Short task:
Don't copy the pictures; return every other part of the records exactly.

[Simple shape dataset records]
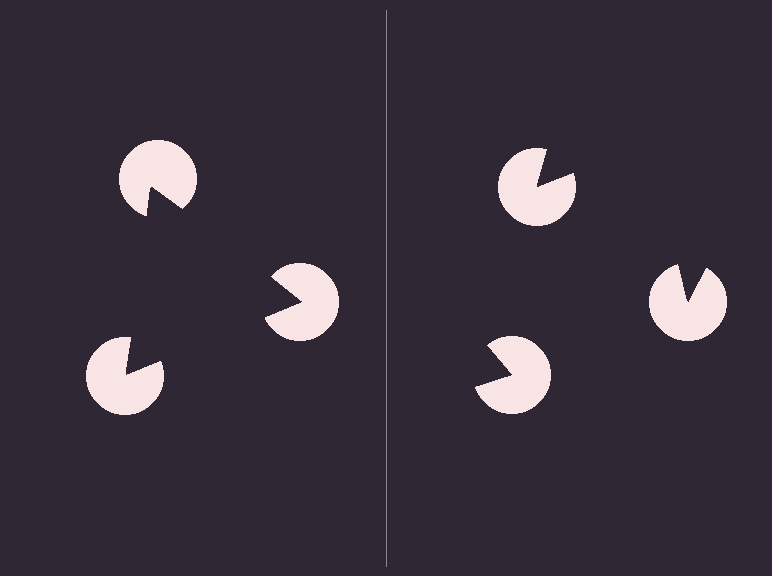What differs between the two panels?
The pac-man discs are positioned identically on both sides; only the wedge orientations differ. On the left they align to a triangle; on the right they are misaligned.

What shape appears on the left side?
An illusory triangle.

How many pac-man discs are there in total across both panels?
6 — 3 on each side.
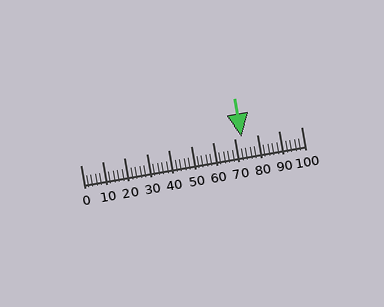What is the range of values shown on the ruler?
The ruler shows values from 0 to 100.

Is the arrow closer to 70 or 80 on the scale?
The arrow is closer to 70.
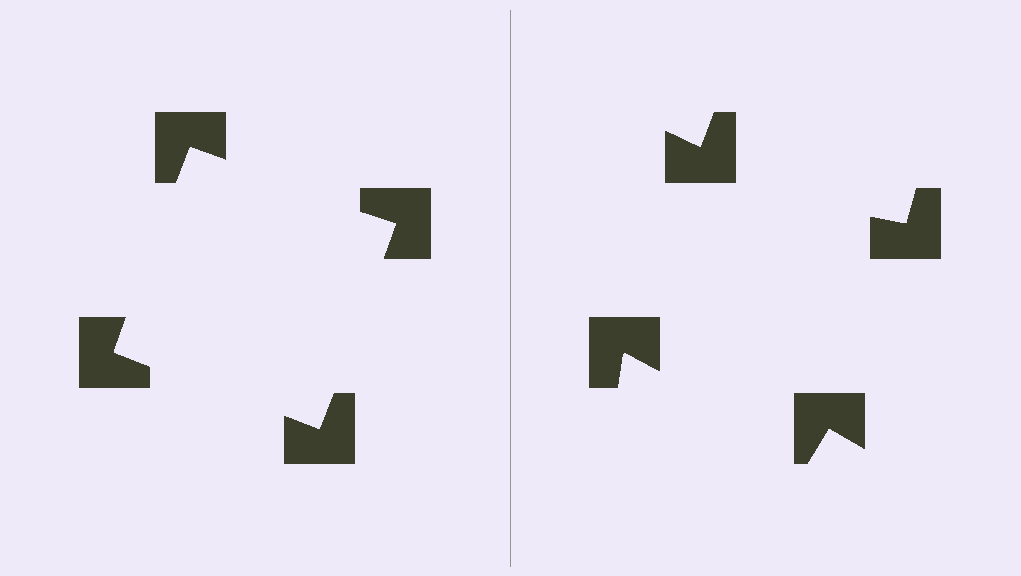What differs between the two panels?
The notched squares are positioned identically on both sides; only the wedge orientations differ. On the left they align to a square; on the right they are misaligned.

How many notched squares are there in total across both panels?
8 — 4 on each side.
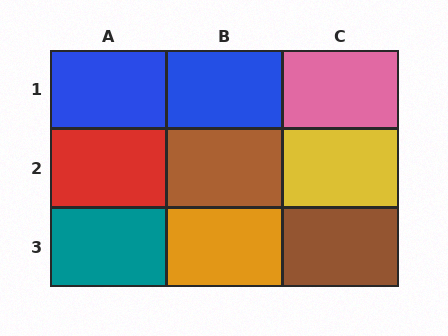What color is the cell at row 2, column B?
Brown.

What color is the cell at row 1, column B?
Blue.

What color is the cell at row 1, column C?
Pink.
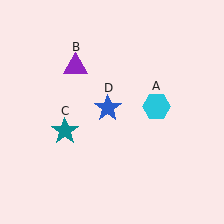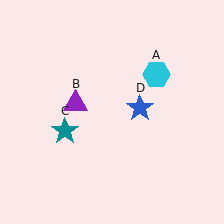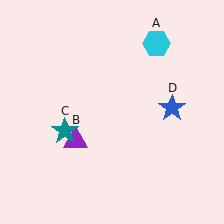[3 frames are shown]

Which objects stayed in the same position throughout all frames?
Teal star (object C) remained stationary.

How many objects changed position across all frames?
3 objects changed position: cyan hexagon (object A), purple triangle (object B), blue star (object D).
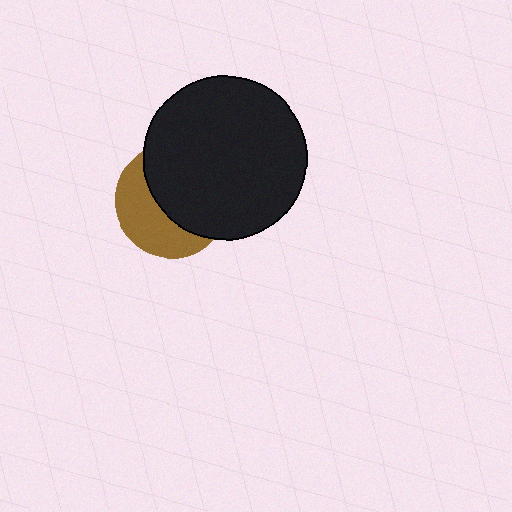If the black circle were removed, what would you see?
You would see the complete brown circle.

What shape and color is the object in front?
The object in front is a black circle.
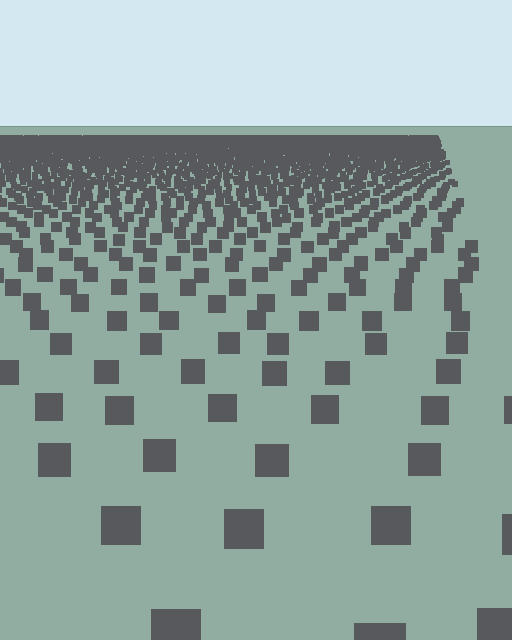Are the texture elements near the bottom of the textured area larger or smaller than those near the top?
Larger. Near the bottom, elements are closer to the viewer and appear at a bigger on-screen size.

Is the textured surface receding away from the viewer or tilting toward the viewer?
The surface is receding away from the viewer. Texture elements get smaller and denser toward the top.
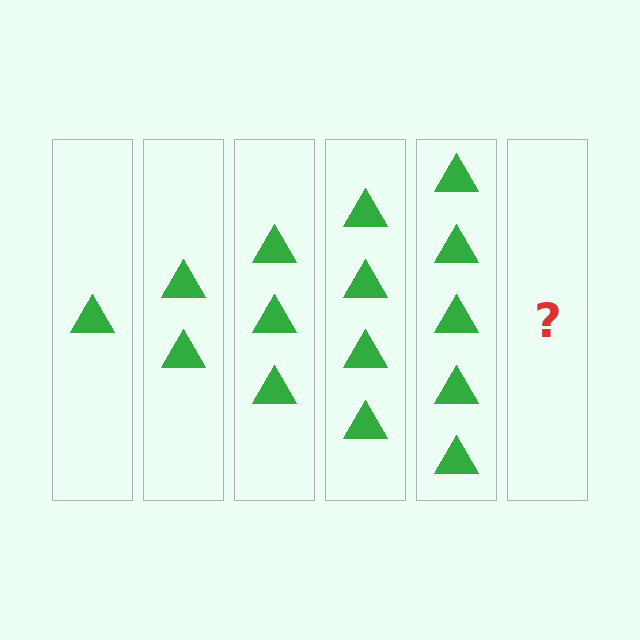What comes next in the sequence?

Written reply:
What differs between the two panels?
The pac-man discs are positioned identically on both sides; only the wedge orientations differ. On the left they align to a triangle; on the right they are misaligned.

What shape appears on the left side?
An illusory triangle.

How many pac-man discs are there in total across both panels?
6 — 3 on each side.
What is the range of values shown on the ruler?
The ruler shows values from 0 to 100.

Is the arrow closer to 70 or 80 on the scale?
The arrow is closer to 70.
What differs between the two panels?
The notched squares are positioned identically on both sides; only the wedge orientations differ. On the left they align to a square; on the right they are misaligned.

How many notched squares are there in total across both panels?
8 — 4 on each side.
What color is the cell at row 2, column B?
Brown.

What color is the cell at row 1, column B?
Blue.

What color is the cell at row 1, column C?
Pink.
[3 frames are shown]

Which objects stayed in the same position throughout all frames?
Teal star (object C) remained stationary.

How many objects changed position across all frames?
3 objects changed position: cyan hexagon (object A), purple triangle (object B), blue star (object D).
If the black circle were removed, what would you see?
You would see the complete brown circle.

What shape and color is the object in front?
The object in front is a black circle.
Are the texture elements near the bottom of the textured area larger or smaller than those near the top?
Larger. Near the bottom, elements are closer to the viewer and appear at a bigger on-screen size.

Is the textured surface receding away from the viewer or tilting toward the viewer?
The surface is receding away from the viewer. Texture elements get smaller and denser toward the top.
What comes next in the sequence?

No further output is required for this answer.